--- BEGIN Entries supplied ---

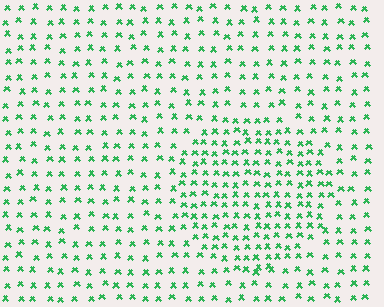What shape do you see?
I see a circle.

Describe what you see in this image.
The image contains small green elements arranged at two different densities. A circle-shaped region is visible where the elements are more densely packed than the surrounding area.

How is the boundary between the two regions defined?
The boundary is defined by a change in element density (approximately 1.7x ratio). All elements are the same color, size, and shape.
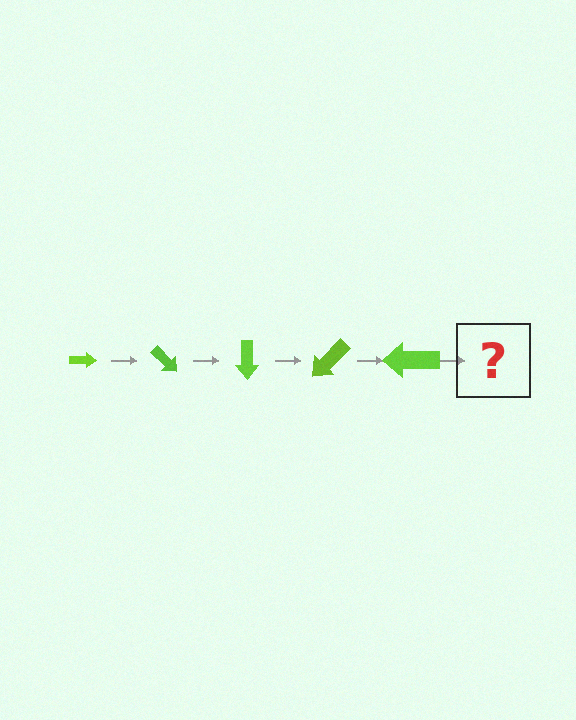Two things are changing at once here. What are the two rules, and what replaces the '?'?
The two rules are that the arrow grows larger each step and it rotates 45 degrees clockwise each step. The '?' should be an arrow, larger than the previous one and rotated 225 degrees clockwise from the start.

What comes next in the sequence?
The next element should be an arrow, larger than the previous one and rotated 225 degrees clockwise from the start.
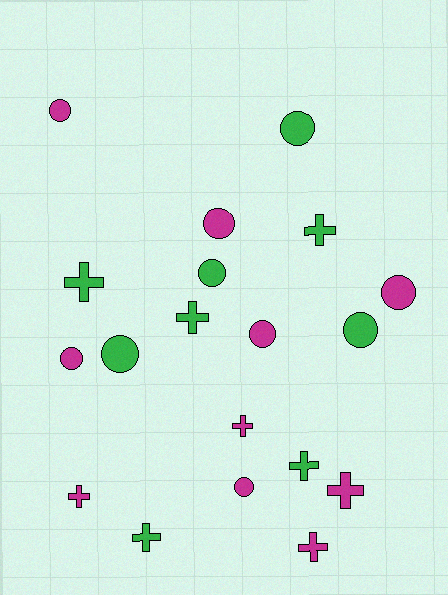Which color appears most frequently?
Magenta, with 10 objects.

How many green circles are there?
There are 4 green circles.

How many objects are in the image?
There are 19 objects.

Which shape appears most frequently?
Circle, with 10 objects.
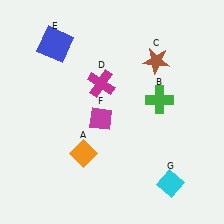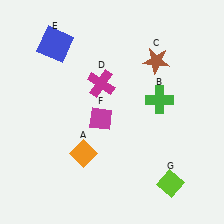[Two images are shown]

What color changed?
The diamond (G) changed from cyan in Image 1 to lime in Image 2.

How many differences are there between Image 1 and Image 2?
There is 1 difference between the two images.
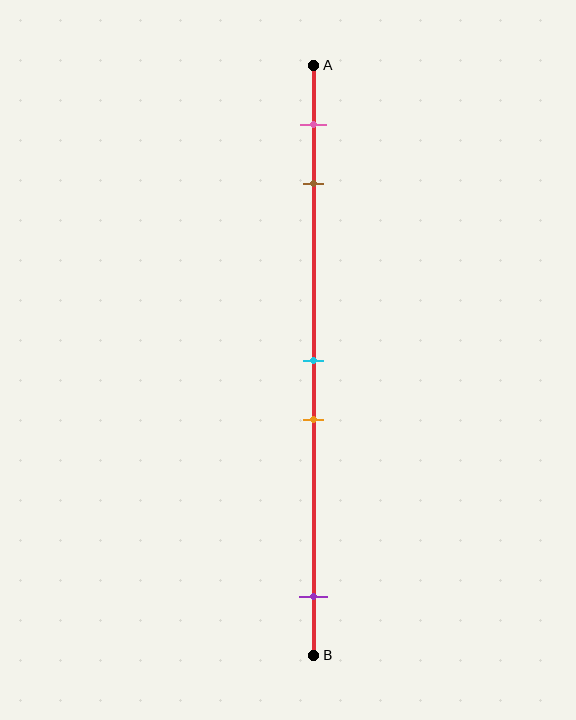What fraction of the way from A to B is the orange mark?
The orange mark is approximately 60% (0.6) of the way from A to B.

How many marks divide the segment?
There are 5 marks dividing the segment.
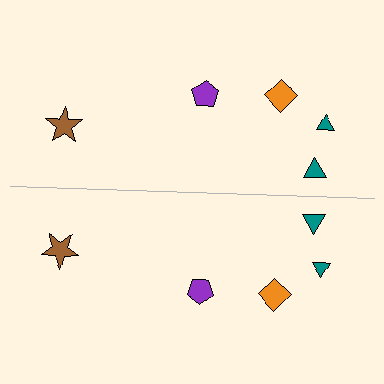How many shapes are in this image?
There are 10 shapes in this image.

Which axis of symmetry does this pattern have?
The pattern has a horizontal axis of symmetry running through the center of the image.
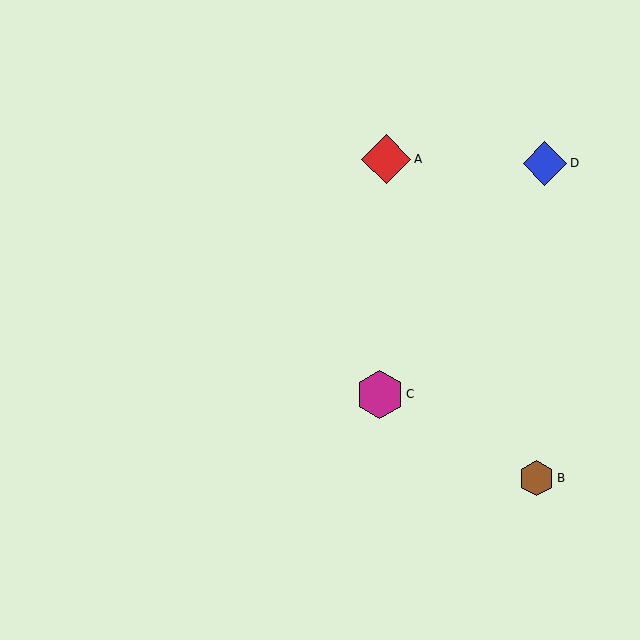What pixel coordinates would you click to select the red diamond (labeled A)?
Click at (386, 159) to select the red diamond A.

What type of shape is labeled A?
Shape A is a red diamond.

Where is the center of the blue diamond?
The center of the blue diamond is at (545, 163).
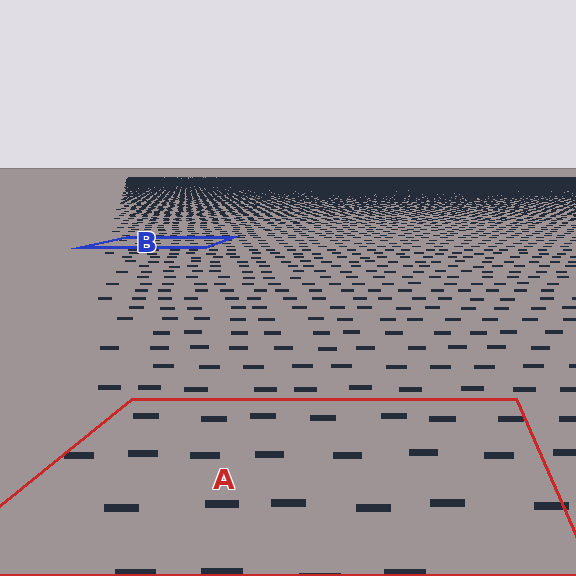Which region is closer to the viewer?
Region A is closer. The texture elements there are larger and more spread out.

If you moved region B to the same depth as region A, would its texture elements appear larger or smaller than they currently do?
They would appear larger. At a closer depth, the same texture elements are projected at a bigger on-screen size.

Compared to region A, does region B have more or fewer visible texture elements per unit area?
Region B has more texture elements per unit area — they are packed more densely because it is farther away.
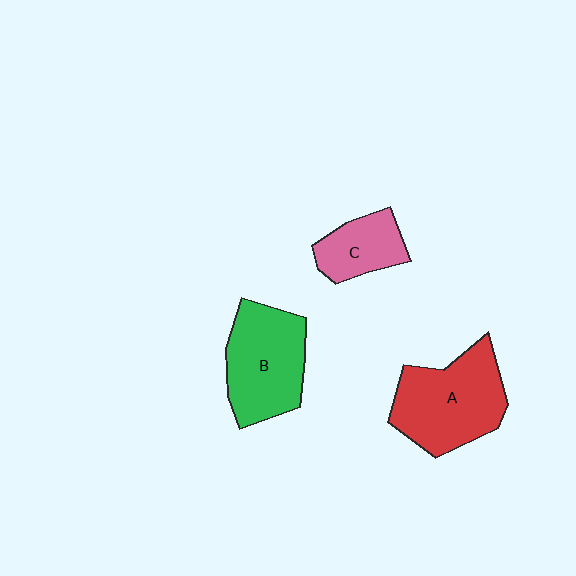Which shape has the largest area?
Shape A (red).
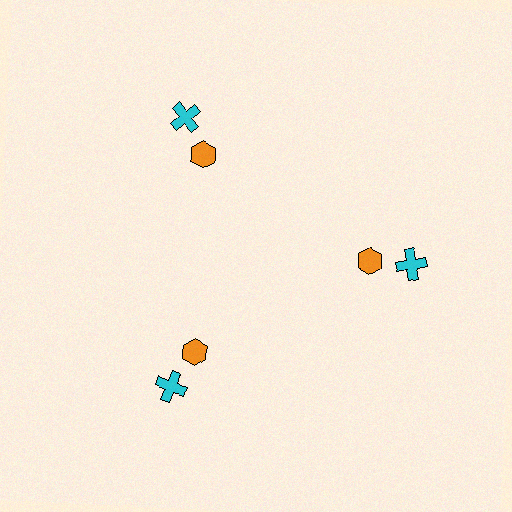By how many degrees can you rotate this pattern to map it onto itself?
The pattern maps onto itself every 120 degrees of rotation.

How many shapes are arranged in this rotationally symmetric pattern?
There are 6 shapes, arranged in 3 groups of 2.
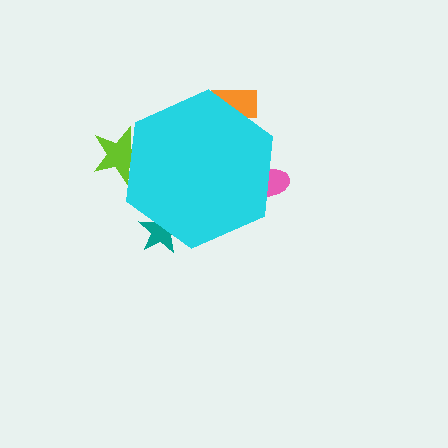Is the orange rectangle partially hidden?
Yes, the orange rectangle is partially hidden behind the cyan hexagon.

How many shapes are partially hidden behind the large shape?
4 shapes are partially hidden.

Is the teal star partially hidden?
Yes, the teal star is partially hidden behind the cyan hexagon.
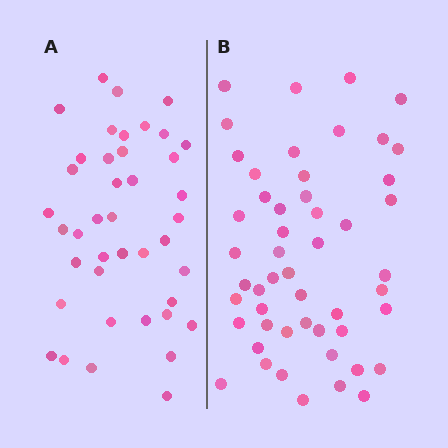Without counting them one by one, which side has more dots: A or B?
Region B (the right region) has more dots.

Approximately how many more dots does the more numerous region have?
Region B has roughly 10 or so more dots than region A.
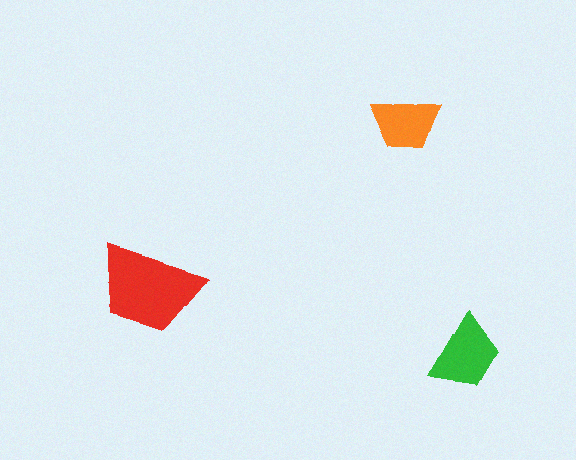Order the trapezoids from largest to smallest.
the red one, the green one, the orange one.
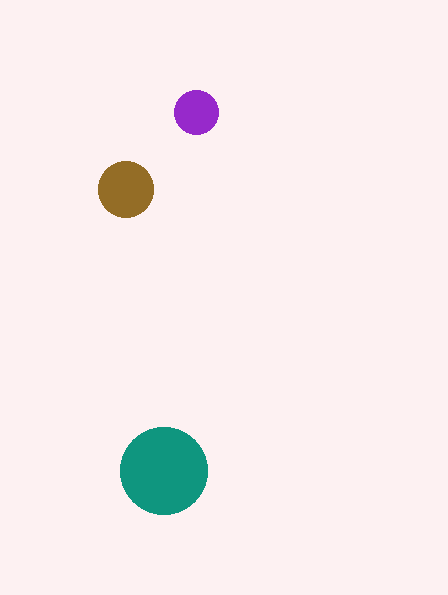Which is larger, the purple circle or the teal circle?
The teal one.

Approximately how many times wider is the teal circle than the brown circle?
About 1.5 times wider.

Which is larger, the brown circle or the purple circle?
The brown one.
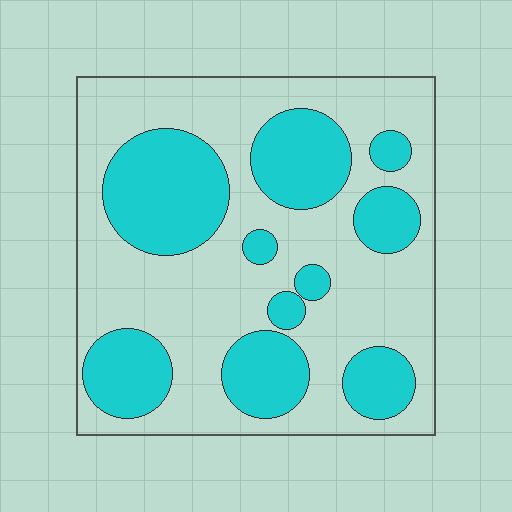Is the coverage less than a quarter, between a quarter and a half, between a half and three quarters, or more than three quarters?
Between a quarter and a half.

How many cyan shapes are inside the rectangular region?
10.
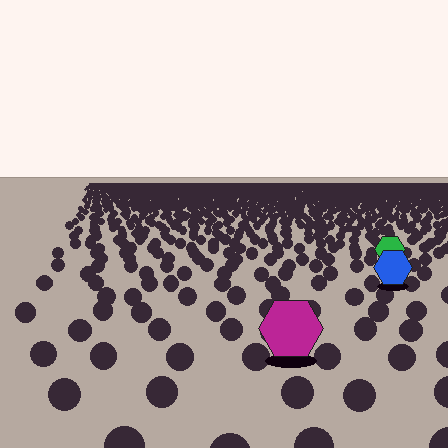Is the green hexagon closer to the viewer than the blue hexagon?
No. The blue hexagon is closer — you can tell from the texture gradient: the ground texture is coarser near it.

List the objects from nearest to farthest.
From nearest to farthest: the magenta hexagon, the blue hexagon, the green hexagon.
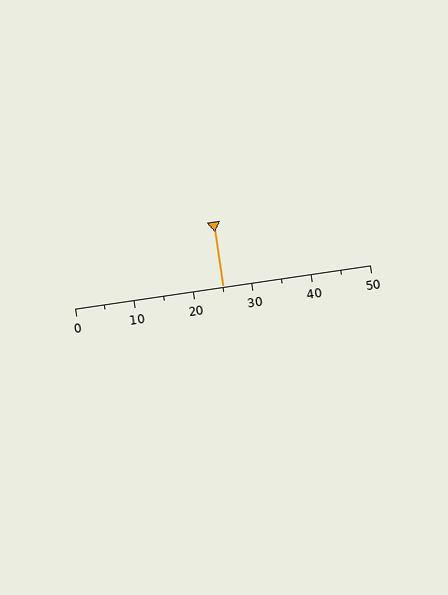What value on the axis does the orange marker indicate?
The marker indicates approximately 25.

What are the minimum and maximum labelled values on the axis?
The axis runs from 0 to 50.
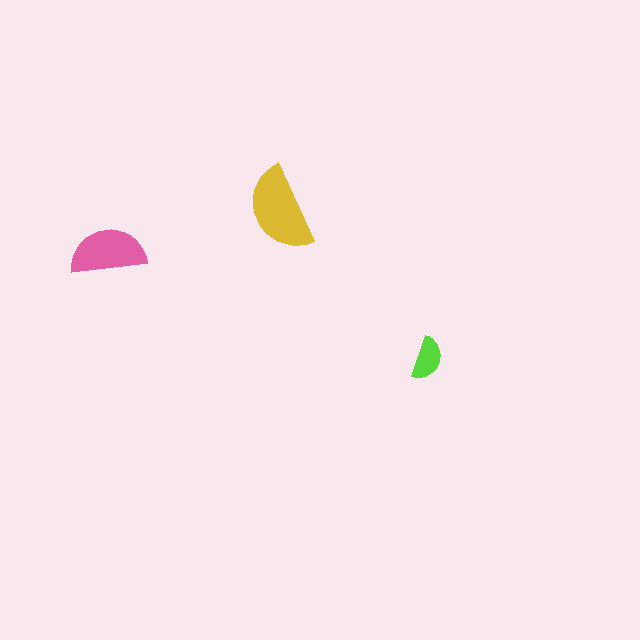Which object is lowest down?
The lime semicircle is bottommost.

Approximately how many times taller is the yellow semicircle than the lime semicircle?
About 2 times taller.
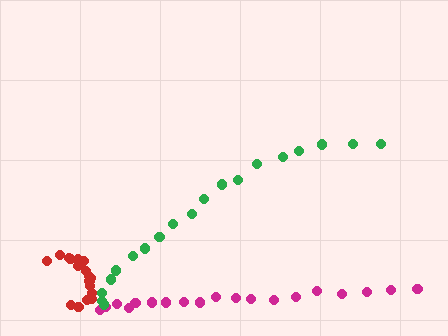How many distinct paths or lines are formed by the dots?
There are 3 distinct paths.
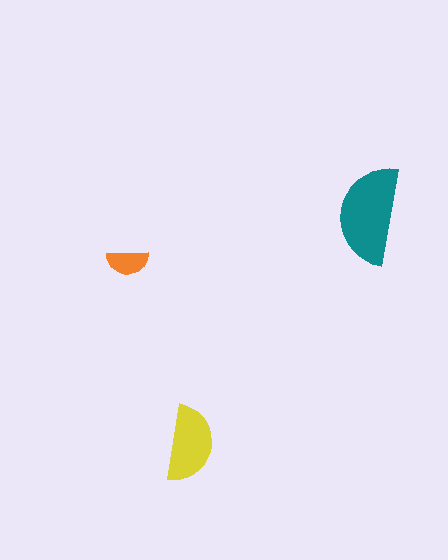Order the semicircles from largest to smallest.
the teal one, the yellow one, the orange one.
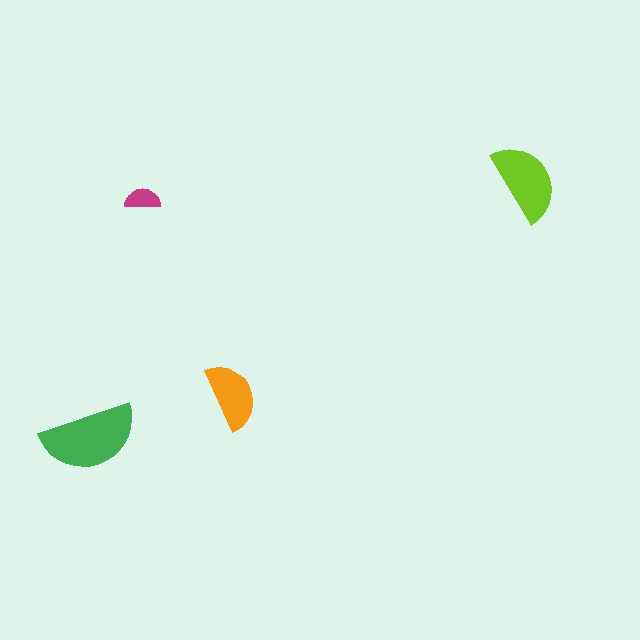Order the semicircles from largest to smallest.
the green one, the lime one, the orange one, the magenta one.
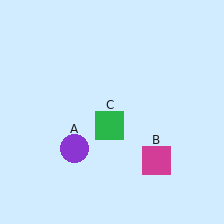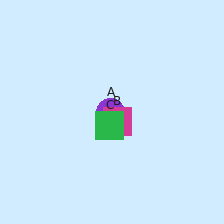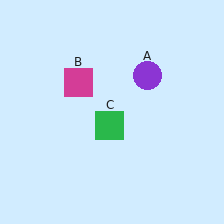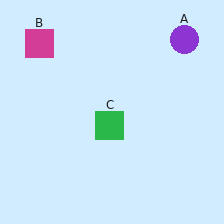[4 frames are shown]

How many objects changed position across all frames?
2 objects changed position: purple circle (object A), magenta square (object B).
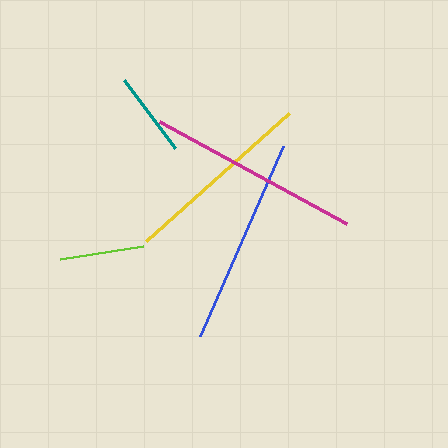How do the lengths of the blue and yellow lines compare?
The blue and yellow lines are approximately the same length.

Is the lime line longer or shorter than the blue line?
The blue line is longer than the lime line.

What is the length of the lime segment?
The lime segment is approximately 84 pixels long.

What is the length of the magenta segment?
The magenta segment is approximately 213 pixels long.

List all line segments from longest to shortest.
From longest to shortest: magenta and blue (about equal), yellow, teal and lime (about equal).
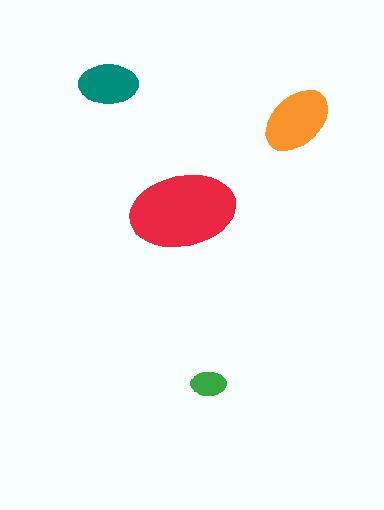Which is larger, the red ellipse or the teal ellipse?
The red one.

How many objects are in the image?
There are 4 objects in the image.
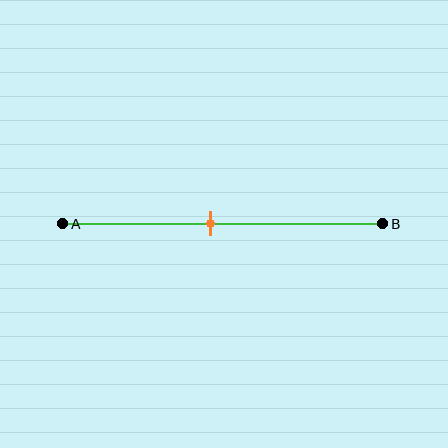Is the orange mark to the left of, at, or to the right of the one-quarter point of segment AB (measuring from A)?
The orange mark is to the right of the one-quarter point of segment AB.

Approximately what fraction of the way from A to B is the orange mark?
The orange mark is approximately 45% of the way from A to B.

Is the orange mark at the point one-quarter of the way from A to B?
No, the mark is at about 45% from A, not at the 25% one-quarter point.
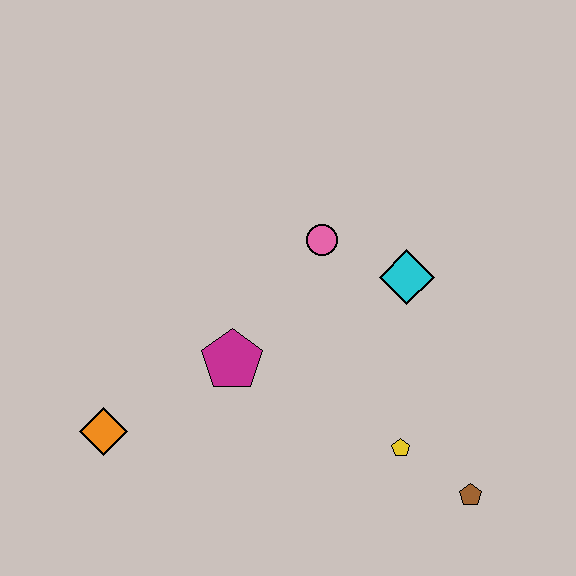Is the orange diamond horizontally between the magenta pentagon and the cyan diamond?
No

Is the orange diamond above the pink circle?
No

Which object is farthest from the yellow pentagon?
The orange diamond is farthest from the yellow pentagon.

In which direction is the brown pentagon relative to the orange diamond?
The brown pentagon is to the right of the orange diamond.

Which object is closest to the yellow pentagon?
The brown pentagon is closest to the yellow pentagon.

--- END Entries supplied ---

**Problem:**
All records must be output exactly as they are, except for the pictures, which are left out.

**Result of the exercise:**
What shape do you see?
I see a circle.

Describe what you see in this image.
The image contains small green elements arranged at two different densities. A circle-shaped region is visible where the elements are more densely packed than the surrounding area.

How is the boundary between the two regions defined?
The boundary is defined by a change in element density (approximately 1.7x ratio). All elements are the same color, size, and shape.
Two things are changing at once here. What are the two rules, and what replaces the '?'?
The two rules are that the arrow grows larger each step and it rotates 45 degrees clockwise each step. The '?' should be an arrow, larger than the previous one and rotated 225 degrees clockwise from the start.

What comes next in the sequence?
The next element should be an arrow, larger than the previous one and rotated 225 degrees clockwise from the start.
Which color appears most frequently?
Magenta, with 10 objects.

How many green circles are there?
There are 4 green circles.

How many objects are in the image?
There are 19 objects.

Which shape appears most frequently?
Circle, with 10 objects.
[Two images are shown]

What color changed?
The diamond (G) changed from cyan in Image 1 to lime in Image 2.

How many differences are there between Image 1 and Image 2?
There is 1 difference between the two images.
What fraction of the way from A to B is the orange mark?
The orange mark is approximately 60% (0.6) of the way from A to B.

How many marks divide the segment?
There are 5 marks dividing the segment.
How many shapes are in this image?
There are 10 shapes in this image.

Which axis of symmetry does this pattern have?
The pattern has a horizontal axis of symmetry running through the center of the image.
What pixel coordinates would you click to select the red diamond (labeled A)?
Click at (386, 159) to select the red diamond A.

What type of shape is labeled A?
Shape A is a red diamond.

Where is the center of the blue diamond?
The center of the blue diamond is at (545, 163).
Which region is closer to the viewer?
Region A is closer. The texture elements there are larger and more spread out.

If you moved region B to the same depth as region A, would its texture elements appear larger or smaller than they currently do?
They would appear larger. At a closer depth, the same texture elements are projected at a bigger on-screen size.

Compared to region A, does region B have more or fewer visible texture elements per unit area?
Region B has more texture elements per unit area — they are packed more densely because it is farther away.
Which shape has the largest area?
Shape A (red).
By how many degrees can you rotate this pattern to map it onto itself?
The pattern maps onto itself every 120 degrees of rotation.

How many shapes are arranged in this rotationally symmetric pattern?
There are 6 shapes, arranged in 3 groups of 2.
Is the orange rectangle partially hidden?
Yes, the orange rectangle is partially hidden behind the cyan hexagon.

How many shapes are partially hidden behind the large shape?
4 shapes are partially hidden.

Is the teal star partially hidden?
Yes, the teal star is partially hidden behind the cyan hexagon.
Without counting them one by one, which side has more dots: A or B?
Region B (the right region) has more dots.

Approximately how many more dots does the more numerous region have?
Region B has roughly 10 or so more dots than region A.
Order the trapezoids from largest to smallest.
the red one, the green one, the orange one.
Which is larger, the purple circle or the teal circle?
The teal one.

Approximately how many times wider is the teal circle than the brown circle?
About 1.5 times wider.

Which is larger, the brown circle or the purple circle?
The brown one.
Is the coverage less than a quarter, between a quarter and a half, between a half and three quarters, or more than three quarters?
Between a quarter and a half.

How many cyan shapes are inside the rectangular region?
10.
Is the green hexagon closer to the viewer than the blue hexagon?
No. The blue hexagon is closer — you can tell from the texture gradient: the ground texture is coarser near it.

List the objects from nearest to farthest.
From nearest to farthest: the magenta hexagon, the blue hexagon, the green hexagon.
What value on the axis does the orange marker indicate?
The marker indicates approximately 25.

What are the minimum and maximum labelled values on the axis?
The axis runs from 0 to 50.
Which object is lowest down?
The lime semicircle is bottommost.

Approximately how many times taller is the yellow semicircle than the lime semicircle?
About 2 times taller.
How many distinct paths or lines are formed by the dots?
There are 3 distinct paths.
Order the semicircles from largest to smallest.
the teal one, the yellow one, the orange one.
Order the semicircles from largest to smallest.
the green one, the lime one, the orange one, the magenta one.
[4 frames are shown]

How many objects changed position across all frames?
2 objects changed position: purple circle (object A), magenta square (object B).
How do the lengths of the blue and yellow lines compare?
The blue and yellow lines are approximately the same length.

Is the lime line longer or shorter than the blue line?
The blue line is longer than the lime line.

What is the length of the lime segment?
The lime segment is approximately 84 pixels long.

What is the length of the magenta segment?
The magenta segment is approximately 213 pixels long.

List all line segments from longest to shortest.
From longest to shortest: magenta and blue (about equal), yellow, teal and lime (about equal).
Which is larger, the red ellipse or the teal ellipse?
The red one.

How many objects are in the image?
There are 4 objects in the image.
Is the orange mark to the left of, at, or to the right of the one-quarter point of segment AB (measuring from A)?
The orange mark is to the right of the one-quarter point of segment AB.

Approximately what fraction of the way from A to B is the orange mark?
The orange mark is approximately 45% of the way from A to B.

Is the orange mark at the point one-quarter of the way from A to B?
No, the mark is at about 45% from A, not at the 25% one-quarter point.
Is the orange diamond horizontally between the magenta pentagon and the cyan diamond?
No

Is the orange diamond above the pink circle?
No

Which object is farthest from the yellow pentagon?
The orange diamond is farthest from the yellow pentagon.

In which direction is the brown pentagon relative to the orange diamond?
The brown pentagon is to the right of the orange diamond.

Which object is closest to the yellow pentagon?
The brown pentagon is closest to the yellow pentagon.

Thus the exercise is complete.